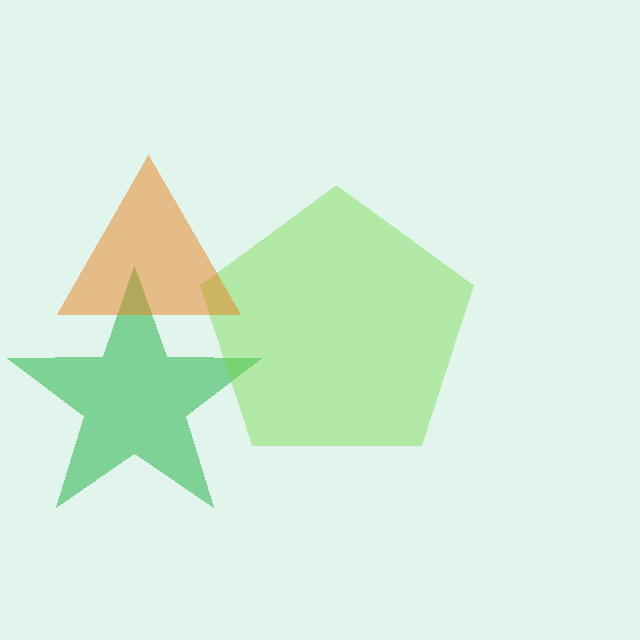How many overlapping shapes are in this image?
There are 3 overlapping shapes in the image.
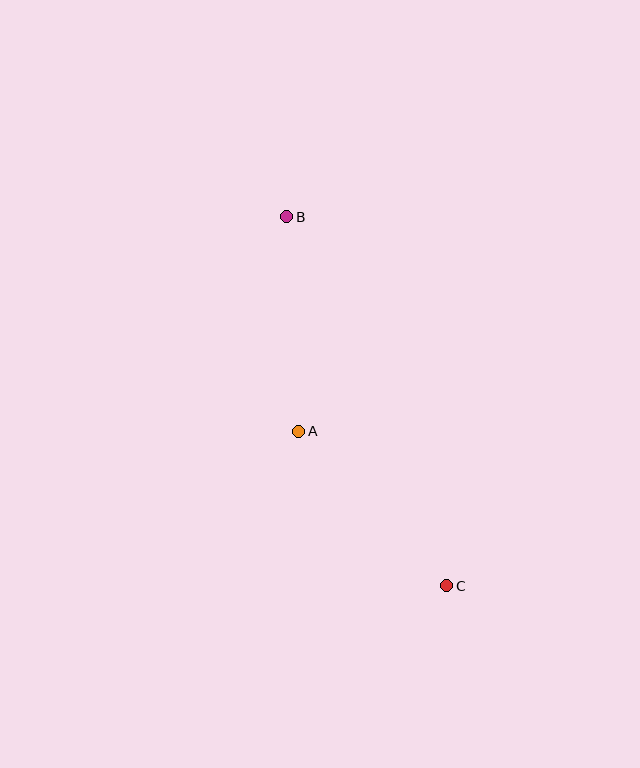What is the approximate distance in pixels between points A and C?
The distance between A and C is approximately 214 pixels.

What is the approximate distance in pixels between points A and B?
The distance between A and B is approximately 215 pixels.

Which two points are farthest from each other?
Points B and C are farthest from each other.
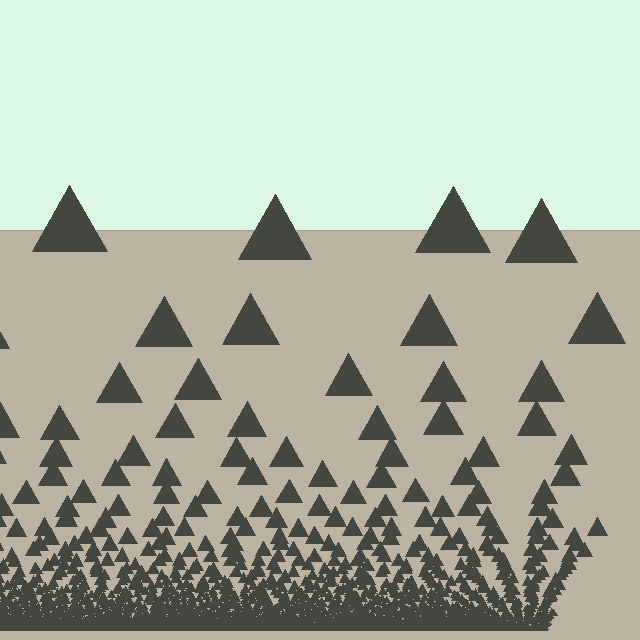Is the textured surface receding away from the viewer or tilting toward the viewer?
The surface appears to tilt toward the viewer. Texture elements get larger and sparser toward the top.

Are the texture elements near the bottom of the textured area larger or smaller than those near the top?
Smaller. The gradient is inverted — elements near the bottom are smaller and denser.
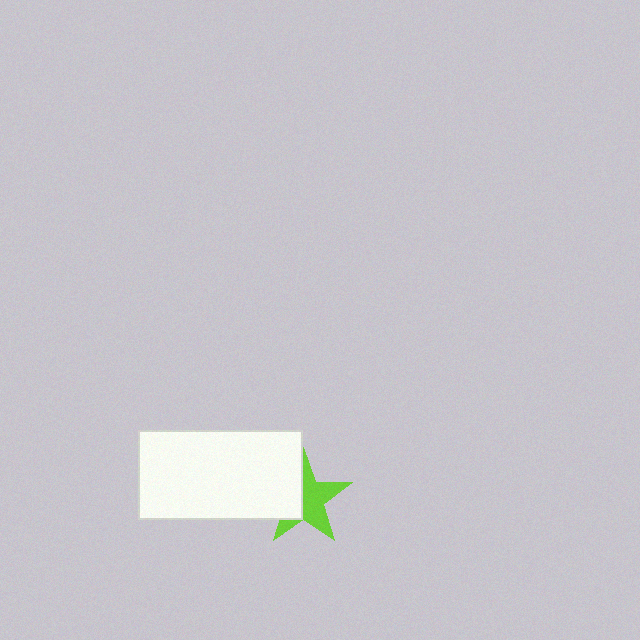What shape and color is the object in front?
The object in front is a white rectangle.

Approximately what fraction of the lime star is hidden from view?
Roughly 41% of the lime star is hidden behind the white rectangle.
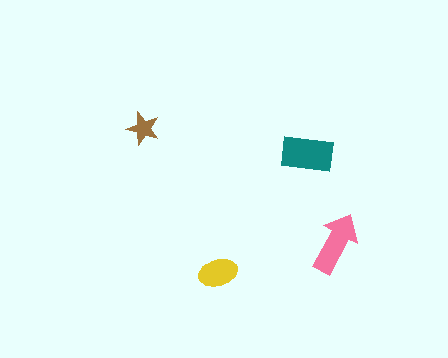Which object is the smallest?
The brown star.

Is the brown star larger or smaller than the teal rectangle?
Smaller.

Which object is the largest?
The teal rectangle.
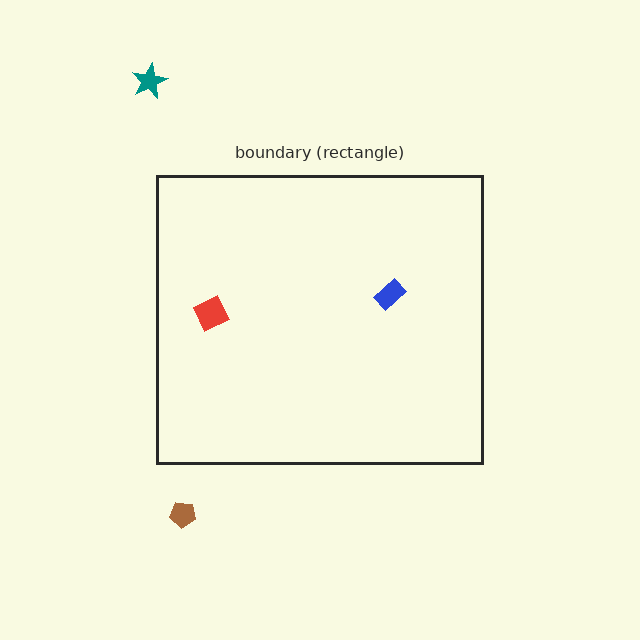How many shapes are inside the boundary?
2 inside, 2 outside.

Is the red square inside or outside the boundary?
Inside.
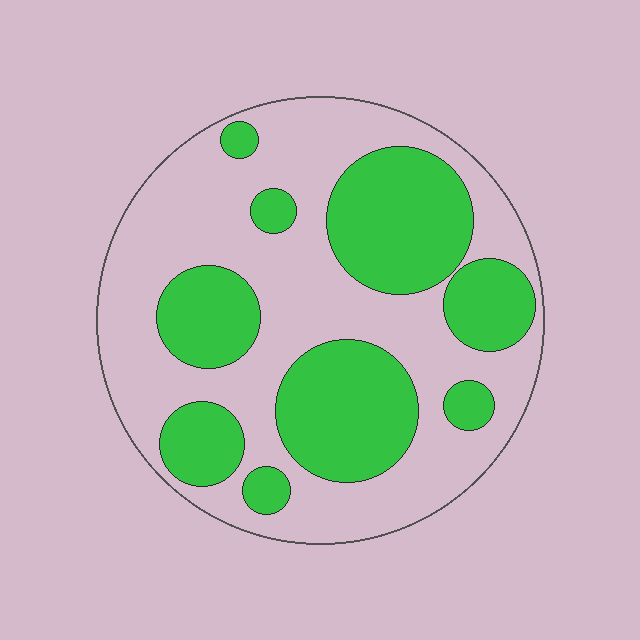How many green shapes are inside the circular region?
9.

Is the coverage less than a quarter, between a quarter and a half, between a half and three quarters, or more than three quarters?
Between a quarter and a half.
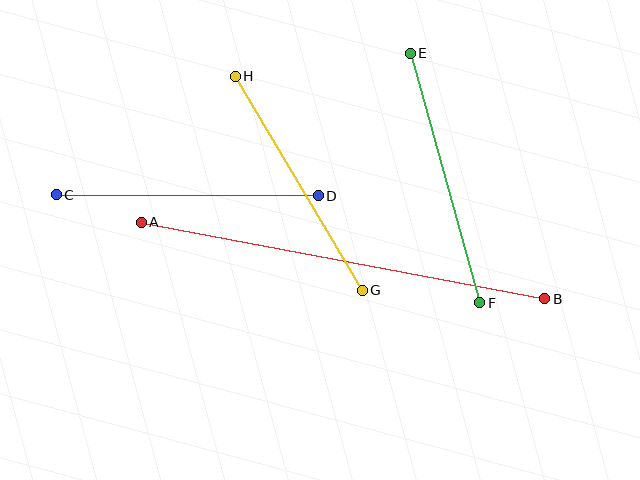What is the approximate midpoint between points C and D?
The midpoint is at approximately (187, 195) pixels.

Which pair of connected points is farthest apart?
Points A and B are farthest apart.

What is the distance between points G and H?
The distance is approximately 249 pixels.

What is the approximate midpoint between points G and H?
The midpoint is at approximately (299, 183) pixels.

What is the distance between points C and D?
The distance is approximately 262 pixels.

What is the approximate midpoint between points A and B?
The midpoint is at approximately (343, 261) pixels.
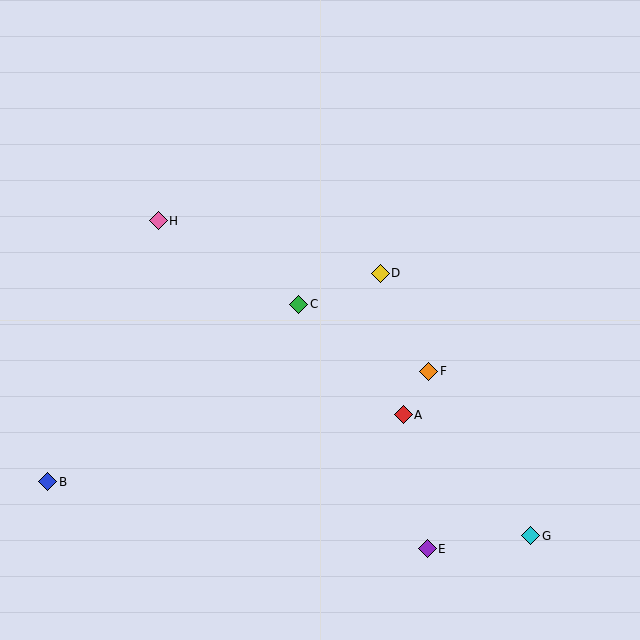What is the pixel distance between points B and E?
The distance between B and E is 385 pixels.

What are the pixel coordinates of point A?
Point A is at (403, 415).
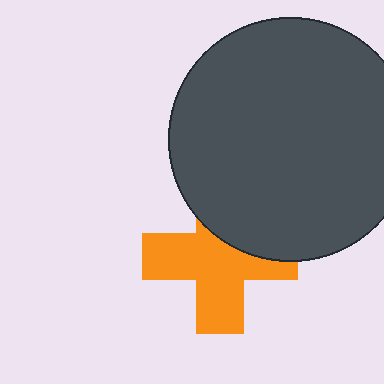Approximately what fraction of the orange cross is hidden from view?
Roughly 34% of the orange cross is hidden behind the dark gray circle.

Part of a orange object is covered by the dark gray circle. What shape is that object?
It is a cross.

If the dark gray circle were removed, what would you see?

Short exercise »
Without the pictures, restate all the entries above exactly.

The completed task »
How many overlapping shapes are in this image?
There are 3 overlapping shapes in the image.
What is the approximate distance in pixels between points A and C?
The distance between A and C is approximately 214 pixels.

What is the approximate distance in pixels between points A and B?
The distance between A and B is approximately 215 pixels.

Which two points are farthest from each other?
Points B and C are farthest from each other.
Is the textured surface receding away from the viewer or tilting toward the viewer?
The surface appears to tilt toward the viewer. Texture elements get larger and sparser toward the top.

Are the texture elements near the bottom of the textured area larger or smaller than those near the top?
Smaller. The gradient is inverted — elements near the bottom are smaller and denser.
What shape and color is the object in front?
The object in front is a white rectangle.

Approximately what fraction of the lime star is hidden from view?
Roughly 41% of the lime star is hidden behind the white rectangle.
Which object is the smallest?
The brown star.

Is the brown star larger or smaller than the teal rectangle?
Smaller.

Which object is the largest?
The teal rectangle.
How many shapes are inside the boundary?
2 inside, 2 outside.

Is the red square inside or outside the boundary?
Inside.
How many green shapes are inside the circular region?
9.

Is the coverage less than a quarter, between a quarter and a half, between a half and three quarters, or more than three quarters?
Between a quarter and a half.
What is the approximate midpoint between points C and D?
The midpoint is at approximately (187, 195) pixels.

Which pair of connected points is farthest apart?
Points A and B are farthest apart.

What is the distance between points G and H?
The distance is approximately 249 pixels.

What is the approximate midpoint between points G and H?
The midpoint is at approximately (299, 183) pixels.

What is the distance between points C and D?
The distance is approximately 262 pixels.

What is the approximate midpoint between points A and B?
The midpoint is at approximately (343, 261) pixels.
What is the pixel distance between points B and E?
The distance between B and E is 385 pixels.

What are the pixel coordinates of point A?
Point A is at (403, 415).
Approximately what fraction of the orange cross is hidden from view?
Roughly 34% of the orange cross is hidden behind the dark gray circle.

Part of a orange object is covered by the dark gray circle. What shape is that object?
It is a cross.

If the dark gray circle were removed, what would you see?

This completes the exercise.